> Problem to solve
Starting at the line that contains "Is the magenta ellipse partially hidden?", copy each line through the final one exactly as written.

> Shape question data
★ ★ ★ ★ ★ ★ ★
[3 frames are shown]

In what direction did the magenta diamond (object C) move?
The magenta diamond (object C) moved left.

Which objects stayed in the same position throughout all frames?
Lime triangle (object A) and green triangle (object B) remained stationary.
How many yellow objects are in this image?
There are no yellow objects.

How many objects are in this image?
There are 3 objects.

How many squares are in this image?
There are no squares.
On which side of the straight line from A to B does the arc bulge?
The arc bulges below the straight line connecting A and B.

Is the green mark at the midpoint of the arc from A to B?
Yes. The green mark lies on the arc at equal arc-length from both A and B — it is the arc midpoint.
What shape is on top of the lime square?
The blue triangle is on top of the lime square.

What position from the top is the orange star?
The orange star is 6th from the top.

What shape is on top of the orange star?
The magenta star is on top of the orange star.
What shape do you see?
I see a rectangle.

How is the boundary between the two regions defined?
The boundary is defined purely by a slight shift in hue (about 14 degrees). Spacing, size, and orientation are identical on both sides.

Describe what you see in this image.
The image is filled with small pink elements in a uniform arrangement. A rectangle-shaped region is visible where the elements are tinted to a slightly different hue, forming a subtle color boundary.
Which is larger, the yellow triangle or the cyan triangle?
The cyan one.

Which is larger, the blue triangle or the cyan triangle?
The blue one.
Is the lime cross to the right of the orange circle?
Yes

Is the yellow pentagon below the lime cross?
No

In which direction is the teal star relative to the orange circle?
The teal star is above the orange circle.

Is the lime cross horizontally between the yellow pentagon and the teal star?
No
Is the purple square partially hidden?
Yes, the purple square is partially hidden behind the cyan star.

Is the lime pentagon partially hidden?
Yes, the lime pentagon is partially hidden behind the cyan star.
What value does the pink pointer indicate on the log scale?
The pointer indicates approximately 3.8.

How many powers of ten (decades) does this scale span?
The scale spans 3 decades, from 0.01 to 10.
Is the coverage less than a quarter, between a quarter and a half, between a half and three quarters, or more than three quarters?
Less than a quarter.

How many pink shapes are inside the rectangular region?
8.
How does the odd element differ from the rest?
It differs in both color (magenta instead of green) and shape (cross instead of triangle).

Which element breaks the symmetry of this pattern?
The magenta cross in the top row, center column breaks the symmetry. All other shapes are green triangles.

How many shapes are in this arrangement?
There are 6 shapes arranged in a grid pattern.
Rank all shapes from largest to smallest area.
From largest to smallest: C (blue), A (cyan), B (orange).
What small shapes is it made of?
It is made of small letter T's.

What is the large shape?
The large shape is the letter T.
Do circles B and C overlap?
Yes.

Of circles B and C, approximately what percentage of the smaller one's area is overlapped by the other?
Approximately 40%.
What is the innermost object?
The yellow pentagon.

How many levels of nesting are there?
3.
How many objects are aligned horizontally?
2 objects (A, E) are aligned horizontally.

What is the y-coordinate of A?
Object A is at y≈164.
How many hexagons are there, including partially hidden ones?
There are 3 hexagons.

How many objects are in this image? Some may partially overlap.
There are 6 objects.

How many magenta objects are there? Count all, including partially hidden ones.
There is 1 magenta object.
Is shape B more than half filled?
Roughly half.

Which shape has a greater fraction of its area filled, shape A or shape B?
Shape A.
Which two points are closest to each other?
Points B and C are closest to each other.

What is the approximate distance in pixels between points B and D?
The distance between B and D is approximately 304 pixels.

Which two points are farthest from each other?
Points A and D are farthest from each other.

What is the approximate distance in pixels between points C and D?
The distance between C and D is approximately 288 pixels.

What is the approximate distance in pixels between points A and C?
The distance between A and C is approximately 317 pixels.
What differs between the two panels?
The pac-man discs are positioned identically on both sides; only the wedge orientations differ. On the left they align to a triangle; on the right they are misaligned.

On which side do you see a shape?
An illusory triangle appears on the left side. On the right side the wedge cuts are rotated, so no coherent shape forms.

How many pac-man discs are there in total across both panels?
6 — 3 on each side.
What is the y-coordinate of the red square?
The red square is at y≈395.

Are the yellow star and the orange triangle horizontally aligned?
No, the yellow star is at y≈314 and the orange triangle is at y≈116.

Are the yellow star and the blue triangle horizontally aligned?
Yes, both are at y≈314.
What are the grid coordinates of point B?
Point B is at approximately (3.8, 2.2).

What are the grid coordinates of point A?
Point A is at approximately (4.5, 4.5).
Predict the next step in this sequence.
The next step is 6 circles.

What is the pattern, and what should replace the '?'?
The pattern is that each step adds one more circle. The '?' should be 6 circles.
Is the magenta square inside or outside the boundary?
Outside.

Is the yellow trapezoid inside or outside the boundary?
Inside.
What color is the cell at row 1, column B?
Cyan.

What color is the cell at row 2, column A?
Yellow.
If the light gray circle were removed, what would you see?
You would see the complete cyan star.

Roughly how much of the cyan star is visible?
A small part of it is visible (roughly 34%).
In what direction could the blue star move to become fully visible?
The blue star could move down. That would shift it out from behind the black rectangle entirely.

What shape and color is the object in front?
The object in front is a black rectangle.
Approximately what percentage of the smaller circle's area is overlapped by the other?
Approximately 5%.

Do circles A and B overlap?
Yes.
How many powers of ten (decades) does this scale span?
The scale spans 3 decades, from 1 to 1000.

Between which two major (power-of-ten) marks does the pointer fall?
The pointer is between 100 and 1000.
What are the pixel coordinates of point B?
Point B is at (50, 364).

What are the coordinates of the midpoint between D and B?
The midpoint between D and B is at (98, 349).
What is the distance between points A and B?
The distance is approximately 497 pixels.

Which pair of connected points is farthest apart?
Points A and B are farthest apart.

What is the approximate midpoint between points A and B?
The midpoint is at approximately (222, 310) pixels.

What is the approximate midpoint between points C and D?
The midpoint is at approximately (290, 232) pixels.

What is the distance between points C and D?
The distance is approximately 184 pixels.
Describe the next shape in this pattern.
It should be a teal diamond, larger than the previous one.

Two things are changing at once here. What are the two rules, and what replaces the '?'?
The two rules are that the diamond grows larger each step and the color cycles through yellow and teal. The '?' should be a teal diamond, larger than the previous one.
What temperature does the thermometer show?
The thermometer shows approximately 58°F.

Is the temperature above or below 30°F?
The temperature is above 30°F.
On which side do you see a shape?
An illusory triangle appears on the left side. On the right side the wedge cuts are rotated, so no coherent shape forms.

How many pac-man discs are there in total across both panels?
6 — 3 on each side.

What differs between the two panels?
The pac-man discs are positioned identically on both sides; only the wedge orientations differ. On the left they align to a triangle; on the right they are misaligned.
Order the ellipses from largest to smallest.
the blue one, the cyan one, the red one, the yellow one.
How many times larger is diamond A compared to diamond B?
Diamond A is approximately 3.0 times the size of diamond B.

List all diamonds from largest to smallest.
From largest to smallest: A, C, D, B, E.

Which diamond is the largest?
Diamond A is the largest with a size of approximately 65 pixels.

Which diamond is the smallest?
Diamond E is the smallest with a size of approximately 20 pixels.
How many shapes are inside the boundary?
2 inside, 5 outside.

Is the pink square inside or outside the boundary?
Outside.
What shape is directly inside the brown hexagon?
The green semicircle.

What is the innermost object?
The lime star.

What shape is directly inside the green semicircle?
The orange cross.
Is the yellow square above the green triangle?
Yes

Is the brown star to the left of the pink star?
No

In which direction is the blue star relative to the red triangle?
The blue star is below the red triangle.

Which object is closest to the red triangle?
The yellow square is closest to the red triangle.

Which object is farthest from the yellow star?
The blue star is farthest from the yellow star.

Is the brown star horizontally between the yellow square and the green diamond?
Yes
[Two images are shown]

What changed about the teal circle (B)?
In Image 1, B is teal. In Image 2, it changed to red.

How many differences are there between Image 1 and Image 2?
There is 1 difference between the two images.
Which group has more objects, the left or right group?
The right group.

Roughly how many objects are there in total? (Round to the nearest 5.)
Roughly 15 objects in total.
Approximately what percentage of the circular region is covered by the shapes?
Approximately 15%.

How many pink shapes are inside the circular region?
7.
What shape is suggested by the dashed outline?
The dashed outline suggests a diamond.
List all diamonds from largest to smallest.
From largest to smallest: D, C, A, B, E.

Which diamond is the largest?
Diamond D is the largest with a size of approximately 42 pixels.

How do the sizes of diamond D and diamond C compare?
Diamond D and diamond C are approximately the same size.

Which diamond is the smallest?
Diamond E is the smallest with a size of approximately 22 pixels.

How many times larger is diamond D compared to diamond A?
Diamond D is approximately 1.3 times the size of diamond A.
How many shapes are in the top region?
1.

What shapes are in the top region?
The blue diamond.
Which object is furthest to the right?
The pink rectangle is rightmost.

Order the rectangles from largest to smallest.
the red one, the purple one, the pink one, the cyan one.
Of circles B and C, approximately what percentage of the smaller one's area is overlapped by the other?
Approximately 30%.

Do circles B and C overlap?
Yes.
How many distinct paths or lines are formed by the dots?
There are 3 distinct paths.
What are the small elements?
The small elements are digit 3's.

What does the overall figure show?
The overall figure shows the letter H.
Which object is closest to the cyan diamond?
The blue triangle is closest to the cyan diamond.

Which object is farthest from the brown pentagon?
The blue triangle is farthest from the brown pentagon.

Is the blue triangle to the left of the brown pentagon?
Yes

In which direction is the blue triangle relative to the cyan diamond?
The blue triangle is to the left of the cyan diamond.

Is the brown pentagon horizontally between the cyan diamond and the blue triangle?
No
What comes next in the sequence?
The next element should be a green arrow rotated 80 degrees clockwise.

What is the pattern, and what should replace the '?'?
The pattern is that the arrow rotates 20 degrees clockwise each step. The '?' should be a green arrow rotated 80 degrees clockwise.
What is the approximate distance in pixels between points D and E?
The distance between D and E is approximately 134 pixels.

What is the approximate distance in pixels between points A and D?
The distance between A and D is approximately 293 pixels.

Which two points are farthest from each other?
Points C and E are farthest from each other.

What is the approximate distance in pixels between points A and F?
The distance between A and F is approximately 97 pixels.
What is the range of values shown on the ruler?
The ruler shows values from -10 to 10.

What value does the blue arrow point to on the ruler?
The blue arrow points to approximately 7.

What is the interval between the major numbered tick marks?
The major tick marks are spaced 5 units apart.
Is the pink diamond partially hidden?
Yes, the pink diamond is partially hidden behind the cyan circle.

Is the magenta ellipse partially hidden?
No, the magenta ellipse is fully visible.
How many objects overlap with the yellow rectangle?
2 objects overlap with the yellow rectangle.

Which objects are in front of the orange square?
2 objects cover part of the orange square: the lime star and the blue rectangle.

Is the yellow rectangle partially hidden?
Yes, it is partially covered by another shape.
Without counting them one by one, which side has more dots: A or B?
★ ★ ★ ★ ★ ★ ★
> Response to the exercise
Is the magenta ellipse partially hidden?
No, the magenta ellipse is fully visible.
How many objects overlap with the yellow rectangle?
2 objects overlap with the yellow rectangle.

Which objects are in front of the orange square?
2 objects cover part of the orange square: the lime star and the blue rectangle.

Is the yellow rectangle partially hidden?
Yes, it is partially covered by another shape.
Without counting them one by one, which side has more dots: A or B?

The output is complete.